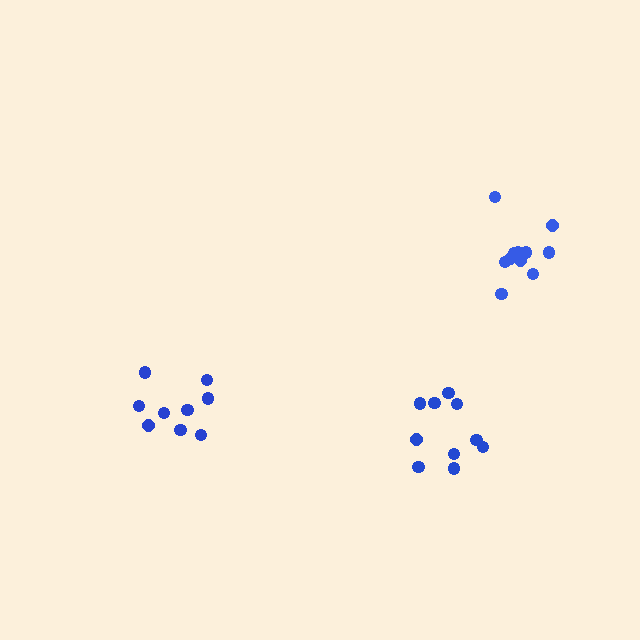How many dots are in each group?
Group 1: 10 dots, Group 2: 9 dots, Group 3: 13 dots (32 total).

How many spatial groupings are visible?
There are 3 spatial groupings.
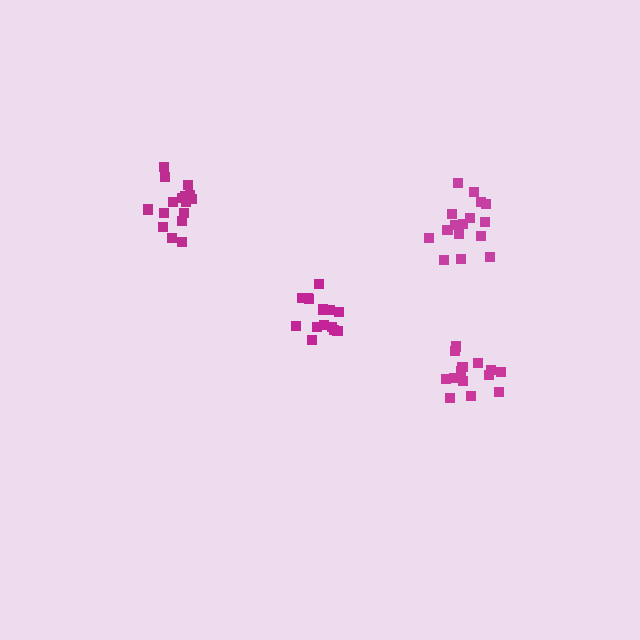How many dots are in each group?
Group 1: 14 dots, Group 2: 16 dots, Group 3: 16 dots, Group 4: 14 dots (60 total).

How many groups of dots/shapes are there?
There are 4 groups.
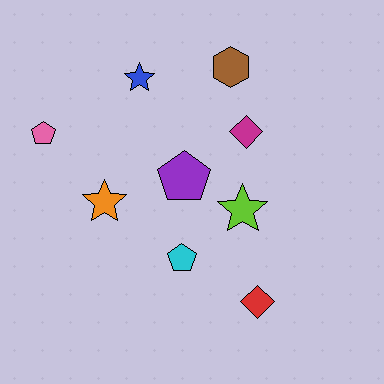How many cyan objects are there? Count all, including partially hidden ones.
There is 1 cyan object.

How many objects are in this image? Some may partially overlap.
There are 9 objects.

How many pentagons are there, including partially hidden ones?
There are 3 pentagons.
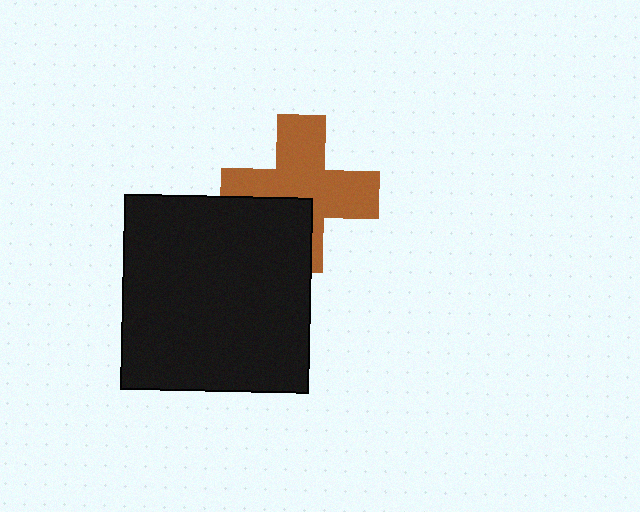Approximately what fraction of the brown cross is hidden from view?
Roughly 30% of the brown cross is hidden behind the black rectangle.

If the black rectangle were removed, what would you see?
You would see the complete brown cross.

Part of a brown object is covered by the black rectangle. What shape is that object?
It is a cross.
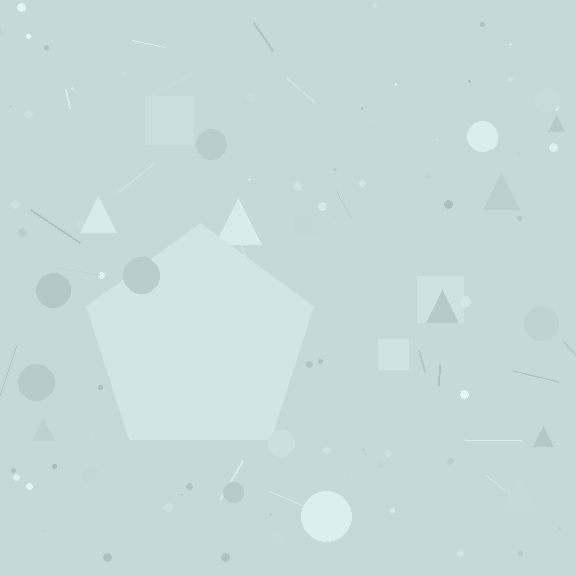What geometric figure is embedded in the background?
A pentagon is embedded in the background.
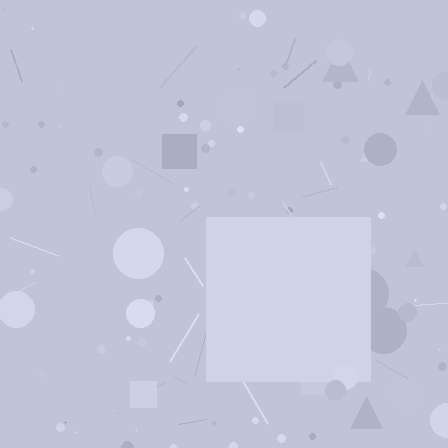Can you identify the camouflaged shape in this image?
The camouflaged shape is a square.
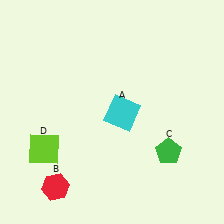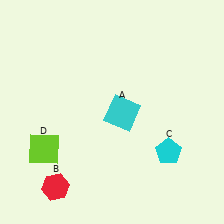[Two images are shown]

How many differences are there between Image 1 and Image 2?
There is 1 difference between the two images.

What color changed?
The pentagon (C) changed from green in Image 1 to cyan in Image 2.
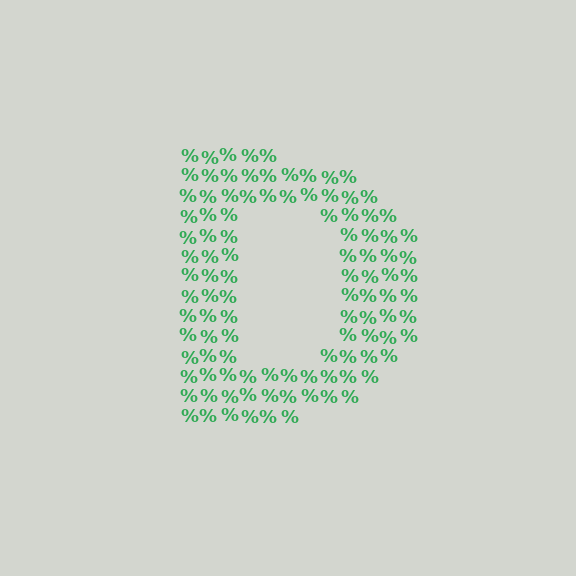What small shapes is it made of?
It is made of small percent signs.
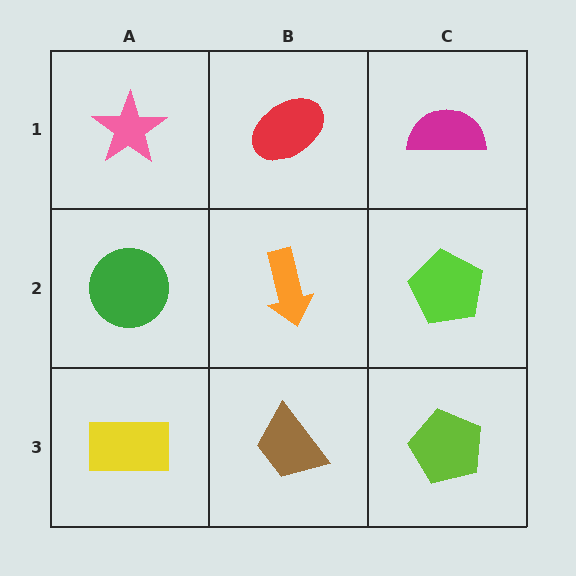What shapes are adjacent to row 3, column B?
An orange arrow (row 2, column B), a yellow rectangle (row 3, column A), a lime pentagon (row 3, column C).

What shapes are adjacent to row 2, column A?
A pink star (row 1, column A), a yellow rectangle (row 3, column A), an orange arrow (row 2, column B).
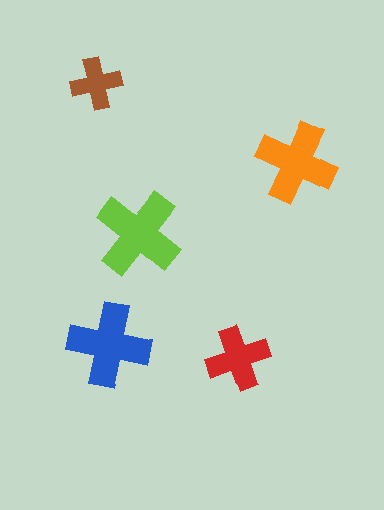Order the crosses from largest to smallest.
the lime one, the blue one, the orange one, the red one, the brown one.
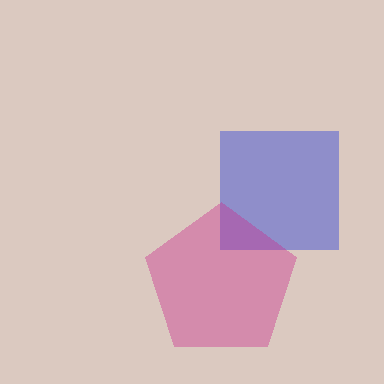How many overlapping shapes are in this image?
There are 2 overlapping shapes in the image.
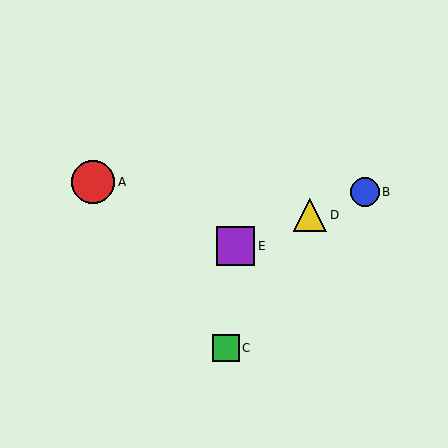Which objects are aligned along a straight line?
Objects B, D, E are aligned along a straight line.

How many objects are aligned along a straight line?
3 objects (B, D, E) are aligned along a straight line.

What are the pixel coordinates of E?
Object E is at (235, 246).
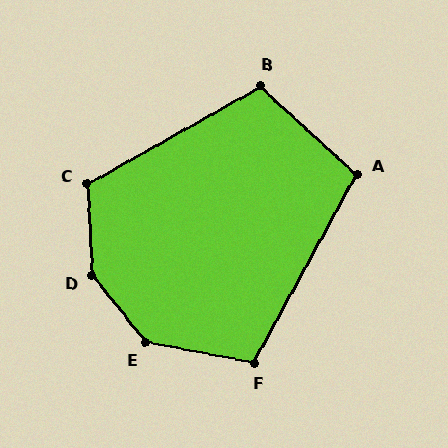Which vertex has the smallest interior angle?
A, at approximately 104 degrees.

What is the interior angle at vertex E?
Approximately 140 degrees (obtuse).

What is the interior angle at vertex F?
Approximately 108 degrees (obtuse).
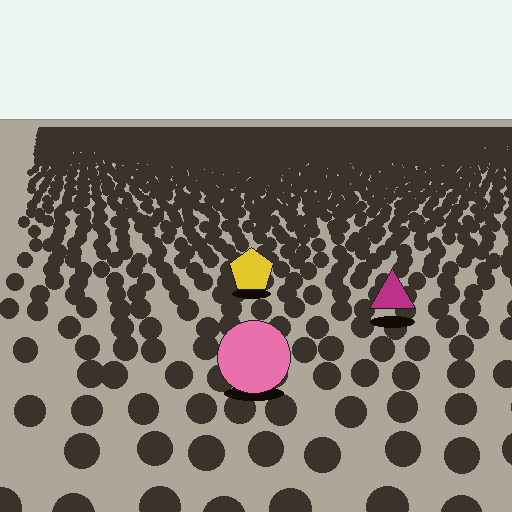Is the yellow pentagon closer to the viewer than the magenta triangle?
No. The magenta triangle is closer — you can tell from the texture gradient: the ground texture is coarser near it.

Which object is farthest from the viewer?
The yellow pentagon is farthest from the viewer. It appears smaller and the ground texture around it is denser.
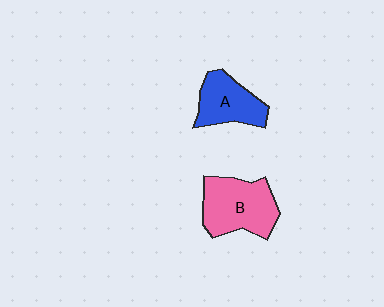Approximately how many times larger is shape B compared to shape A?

- Exercise objective:
Repeat everything in the records precisely. Images are excluded from the copy.

- Reply:
How many dots are in each group?
Group 1: 10 dots, Group 2: 9 dots, Group 3: 13 dots (32 total).

How many spatial groupings are visible?
There are 3 spatial groupings.
How many dots are in each group?
Group 1: 14 dots, Group 2: 16 dots, Group 3: 16 dots, Group 4: 14 dots (60 total).

How many groups of dots/shapes are there?
There are 4 groups.
How many cyan objects are there? Count all, including partially hidden ones.
There is 1 cyan object.

How many objects are in this image? Some may partially overlap.
There are 9 objects.

How many pentagons are there, including partially hidden ones?
There are 3 pentagons.
Approximately what fraction of the brown cross is hidden from view?
Roughly 30% of the brown cross is hidden behind the black rectangle.

If the black rectangle were removed, what would you see?
You would see the complete brown cross.

Part of a brown object is covered by the black rectangle. What shape is that object?
It is a cross.
What geometric figure is embedded in the background?
A pentagon is embedded in the background.
Can you identify the camouflaged shape in this image?
The camouflaged shape is a square.
[Two images are shown]

How many differences are there between Image 1 and Image 2?
There is 1 difference between the two images.

What color changed?
The pentagon (C) changed from green in Image 1 to cyan in Image 2.
What small shapes is it made of?
It is made of small percent signs.
What shapes are adjacent to row 3, column B?
An orange arrow (row 2, column B), a yellow rectangle (row 3, column A), a lime pentagon (row 3, column C).

What shapes are adjacent to row 2, column A?
A pink star (row 1, column A), a yellow rectangle (row 3, column A), an orange arrow (row 2, column B).
Order the crosses from largest to smallest.
the lime one, the blue one, the orange one, the red one, the brown one.
How many overlapping shapes are in this image?
There are 2 overlapping shapes in the image.
Which objects are aligned along a straight line?
Objects B, D, E are aligned along a straight line.

How many objects are aligned along a straight line?
3 objects (B, D, E) are aligned along a straight line.

What are the pixel coordinates of E?
Object E is at (235, 246).
Which vertex has the smallest interior angle?
A, at approximately 104 degrees.

What is the interior angle at vertex E?
Approximately 140 degrees (obtuse).

What is the interior angle at vertex F?
Approximately 108 degrees (obtuse).
Is the yellow pentagon closer to the viewer than the magenta triangle?
No. The magenta triangle is closer — you can tell from the texture gradient: the ground texture is coarser near it.

Which object is farthest from the viewer?
The yellow pentagon is farthest from the viewer. It appears smaller and the ground texture around it is denser.
Approximately how many times larger is shape B compared to shape A?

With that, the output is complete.